* **AIM OF THE EXERCISE**:
The material below should be written out in full and exactly; pictures stay out of the copy.

* **DATA FOR THIS EXERCISE**:
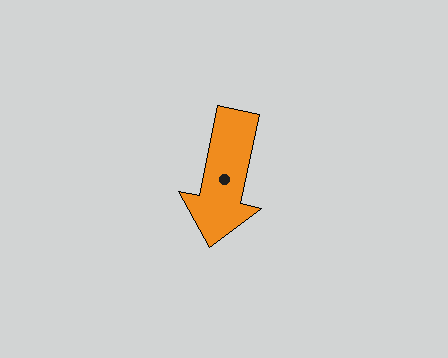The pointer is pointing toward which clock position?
Roughly 6 o'clock.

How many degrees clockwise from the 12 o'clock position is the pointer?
Approximately 192 degrees.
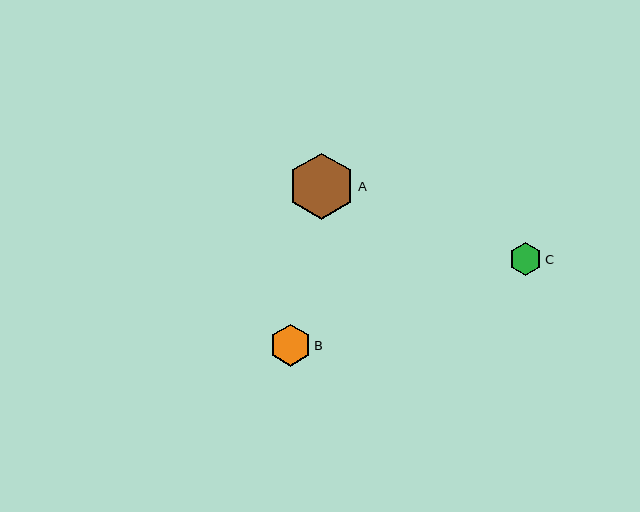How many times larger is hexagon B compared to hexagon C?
Hexagon B is approximately 1.3 times the size of hexagon C.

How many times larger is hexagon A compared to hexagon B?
Hexagon A is approximately 1.6 times the size of hexagon B.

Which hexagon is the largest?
Hexagon A is the largest with a size of approximately 66 pixels.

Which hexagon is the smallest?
Hexagon C is the smallest with a size of approximately 33 pixels.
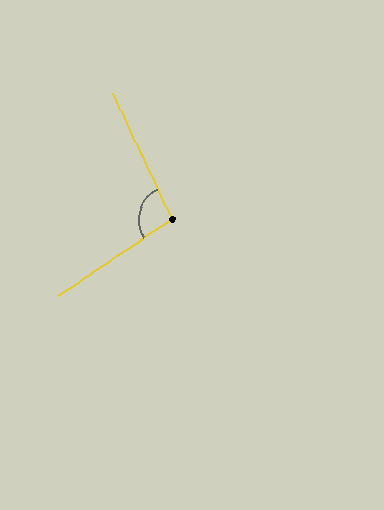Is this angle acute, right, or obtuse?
It is obtuse.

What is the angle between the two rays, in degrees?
Approximately 99 degrees.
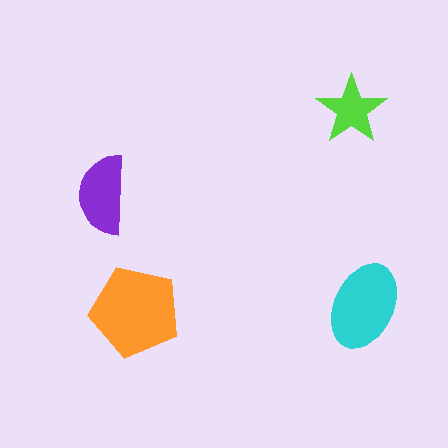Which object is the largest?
The orange pentagon.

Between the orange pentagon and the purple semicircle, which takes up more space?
The orange pentagon.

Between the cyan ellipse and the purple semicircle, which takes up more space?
The cyan ellipse.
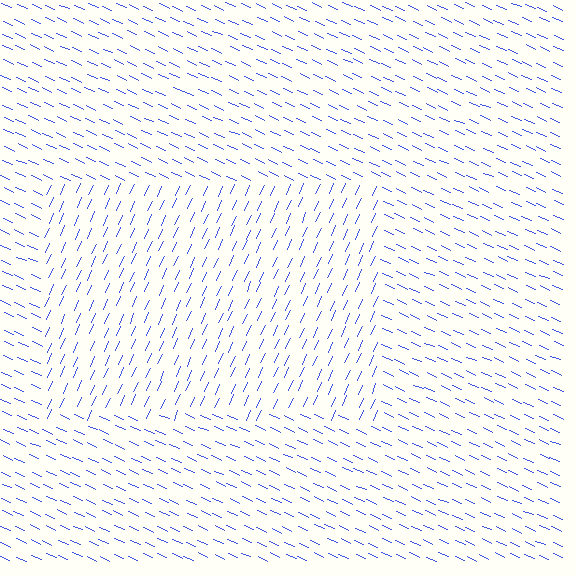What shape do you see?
I see a rectangle.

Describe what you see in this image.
The image is filled with small blue line segments. A rectangle region in the image has lines oriented differently from the surrounding lines, creating a visible texture boundary.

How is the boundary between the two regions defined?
The boundary is defined purely by a change in line orientation (approximately 90 degrees difference). All lines are the same color and thickness.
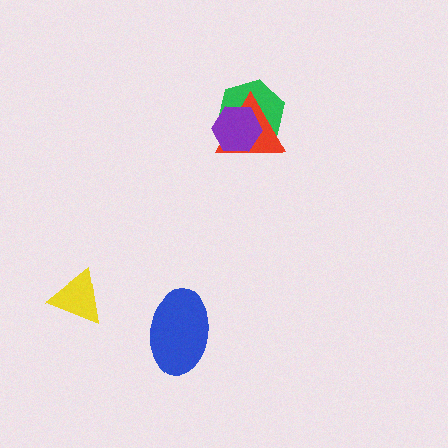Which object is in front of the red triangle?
The purple hexagon is in front of the red triangle.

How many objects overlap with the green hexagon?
2 objects overlap with the green hexagon.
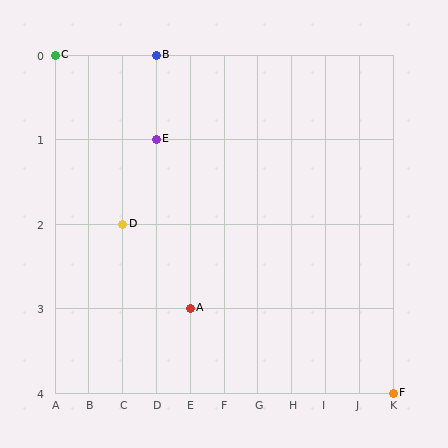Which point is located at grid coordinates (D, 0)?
Point B is at (D, 0).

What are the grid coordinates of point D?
Point D is at grid coordinates (C, 2).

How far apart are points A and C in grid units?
Points A and C are 4 columns and 3 rows apart (about 5.0 grid units diagonally).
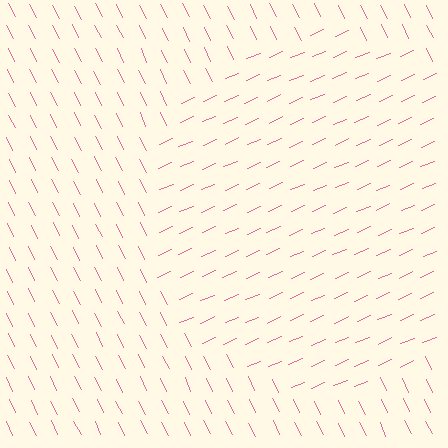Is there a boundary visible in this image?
Yes, there is a texture boundary formed by a change in line orientation.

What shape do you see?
I see a circle.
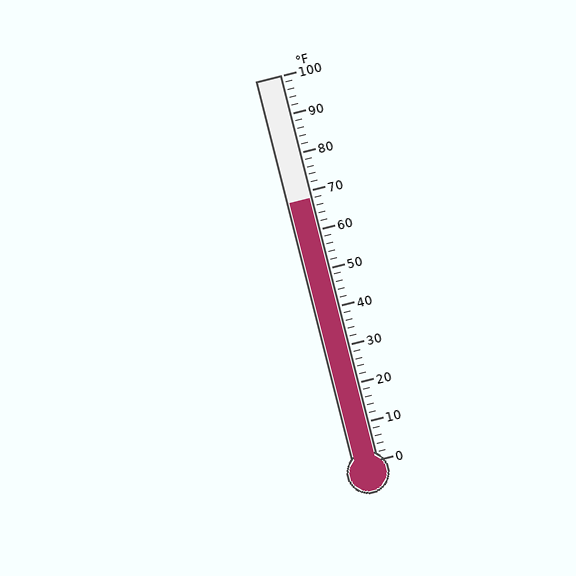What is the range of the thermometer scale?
The thermometer scale ranges from 0°F to 100°F.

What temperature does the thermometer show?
The thermometer shows approximately 68°F.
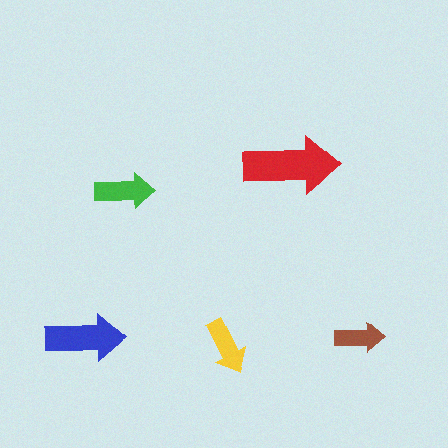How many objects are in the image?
There are 5 objects in the image.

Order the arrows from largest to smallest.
the red one, the blue one, the green one, the yellow one, the brown one.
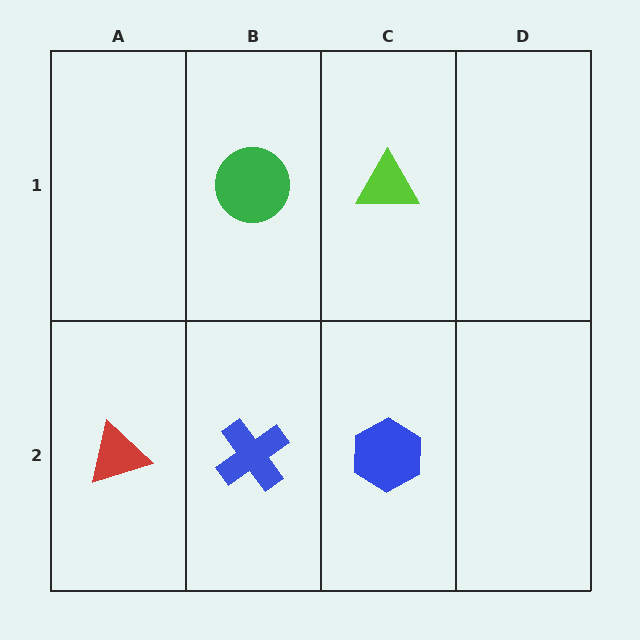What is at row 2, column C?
A blue hexagon.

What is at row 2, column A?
A red triangle.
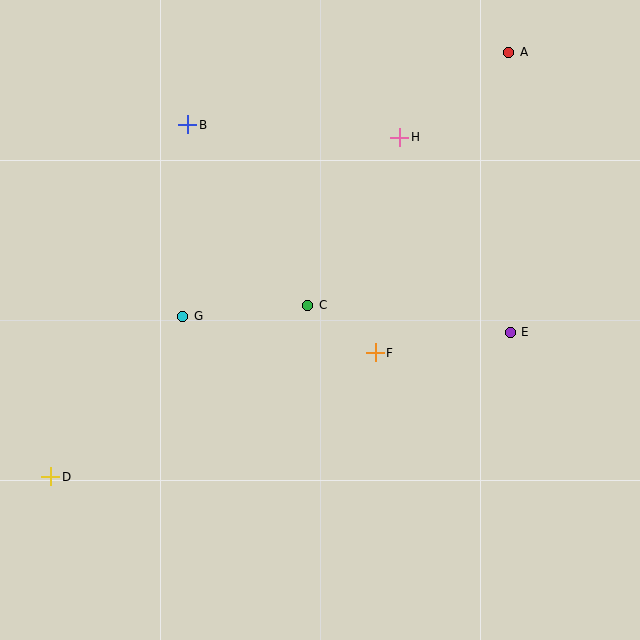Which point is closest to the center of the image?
Point C at (308, 305) is closest to the center.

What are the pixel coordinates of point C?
Point C is at (308, 305).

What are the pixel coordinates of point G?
Point G is at (183, 316).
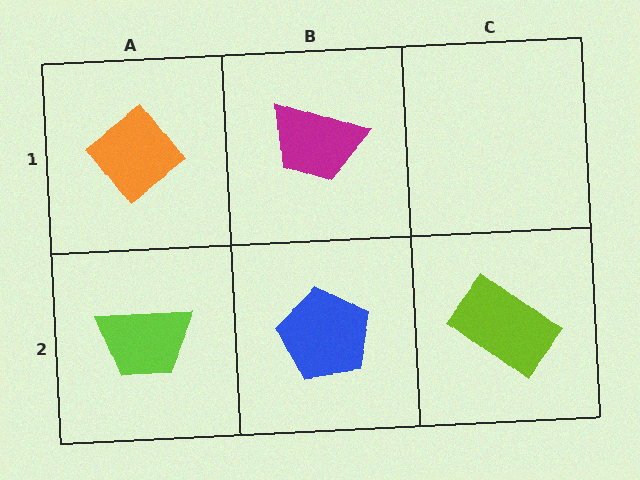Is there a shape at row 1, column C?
No, that cell is empty.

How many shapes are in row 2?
3 shapes.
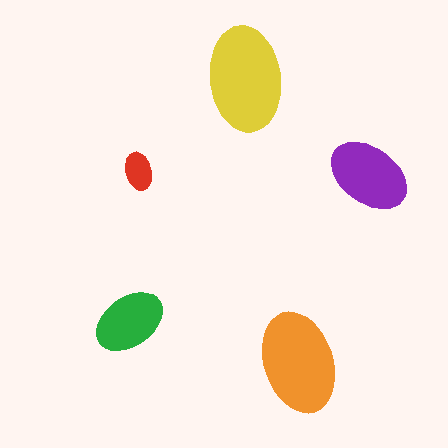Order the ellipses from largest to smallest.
the yellow one, the orange one, the purple one, the green one, the red one.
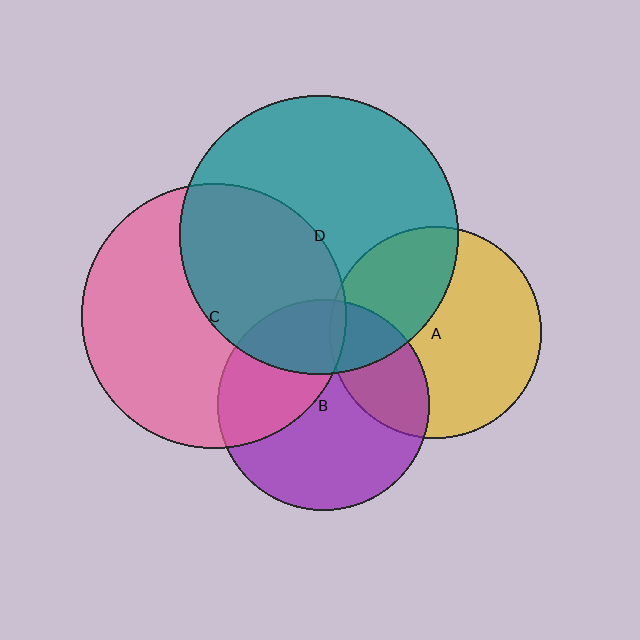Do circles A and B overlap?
Yes.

* **TASK ANSWER**:
The pointer is pointing toward which clock position?
Roughly 6 o'clock.

How many degrees clockwise from the 12 o'clock position is the pointer?
Approximately 192 degrees.
How many times larger is hexagon B compared to hexagon C?
Hexagon B is approximately 1.3 times the size of hexagon C.

How many times larger is hexagon A compared to hexagon B?
Hexagon A is approximately 1.6 times the size of hexagon B.

Which hexagon is the largest?
Hexagon A is the largest with a size of approximately 66 pixels.

Which hexagon is the smallest?
Hexagon C is the smallest with a size of approximately 33 pixels.
Is this angle acute, right, or obtuse?
It is obtuse.

What is the angle between the two rays, in degrees?
Approximately 99 degrees.
Which object is the largest?
The orange pentagon.

Between the orange pentagon and the purple semicircle, which takes up more space?
The orange pentagon.

Between the cyan ellipse and the purple semicircle, which takes up more space?
The cyan ellipse.
What shape do you see?
I see a rectangle.

Describe what you see in this image.
The image is filled with small blue line segments. A rectangle region in the image has lines oriented differently from the surrounding lines, creating a visible texture boundary.

How is the boundary between the two regions defined?
The boundary is defined purely by a change in line orientation (approximately 90 degrees difference). All lines are the same color and thickness.
Which object is in front of the red triangle?
The purple hexagon is in front of the red triangle.

How many objects overlap with the green hexagon?
2 objects overlap with the green hexagon.
Which point is located at grid coordinates (D, 0)?
Point B is at (D, 0).

What are the grid coordinates of point D?
Point D is at grid coordinates (C, 2).

How far apart are points A and C in grid units?
Points A and C are 4 columns and 3 rows apart (about 5.0 grid units diagonally).
Is there a boundary visible in this image?
Yes, there is a texture boundary formed by a change in line orientation.

What shape do you see?
I see a circle.
What is the range of the thermometer scale?
The thermometer scale ranges from 0°F to 100°F.

What temperature does the thermometer show?
The thermometer shows approximately 68°F.
How many objects are in the image?
There are 5 objects in the image.

Order the arrows from largest to smallest.
the red one, the blue one, the green one, the yellow one, the brown one.
What is at row 2, column C?
A blue hexagon.

What is at row 2, column A?
A red triangle.
Which point is closest to the center of the image?
Point C at (308, 305) is closest to the center.

What are the pixel coordinates of point C?
Point C is at (308, 305).

What are the pixel coordinates of point G?
Point G is at (183, 316).
Is there a shape at row 1, column C?
No, that cell is empty.

How many shapes are in row 2?
3 shapes.
Order the ellipses from largest to smallest.
the yellow one, the orange one, the purple one, the green one, the red one.
Do circles A and B overlap?
Yes.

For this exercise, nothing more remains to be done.